PROBLEM TO WORK ON → Leaving out all images, return the entries below exactly.

EXERCISE DATA →
-------

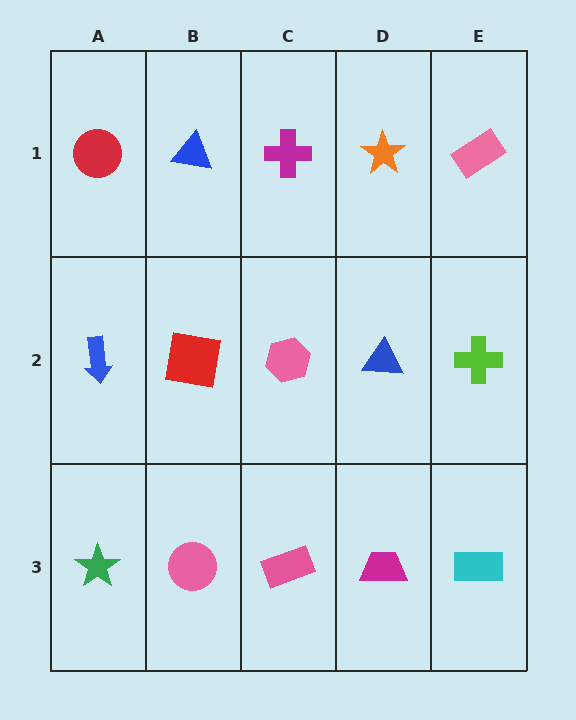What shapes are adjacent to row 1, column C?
A pink hexagon (row 2, column C), a blue triangle (row 1, column B), an orange star (row 1, column D).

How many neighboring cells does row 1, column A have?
2.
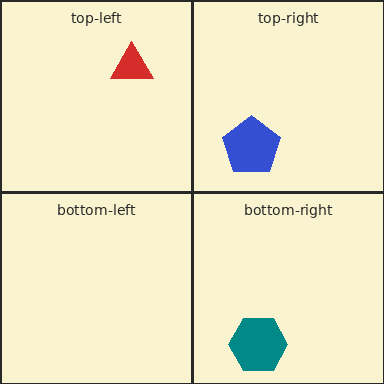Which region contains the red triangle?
The top-left region.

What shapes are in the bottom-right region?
The teal hexagon.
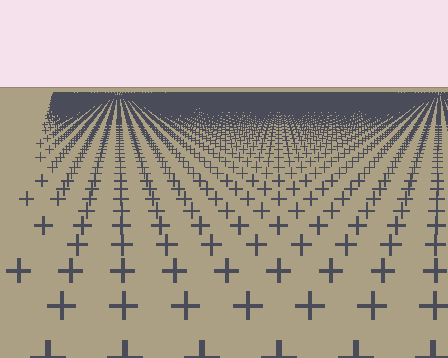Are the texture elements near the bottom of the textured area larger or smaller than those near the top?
Larger. Near the bottom, elements are closer to the viewer and appear at a bigger on-screen size.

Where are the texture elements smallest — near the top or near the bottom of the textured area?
Near the top.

-------

EXERCISE SOLUTION →
What shapes are adjacent to row 1, column C?
A pink hexagon (row 2, column C), a blue triangle (row 1, column B), an orange star (row 1, column D).

How many neighboring cells does row 1, column A have?
2.
Which region contains the red triangle?
The top-left region.

What shapes are in the bottom-right region?
The teal hexagon.
Are the texture elements near the bottom of the textured area larger or smaller than those near the top?
Larger. Near the bottom, elements are closer to the viewer and appear at a bigger on-screen size.

Where are the texture elements smallest — near the top or near the bottom of the textured area?
Near the top.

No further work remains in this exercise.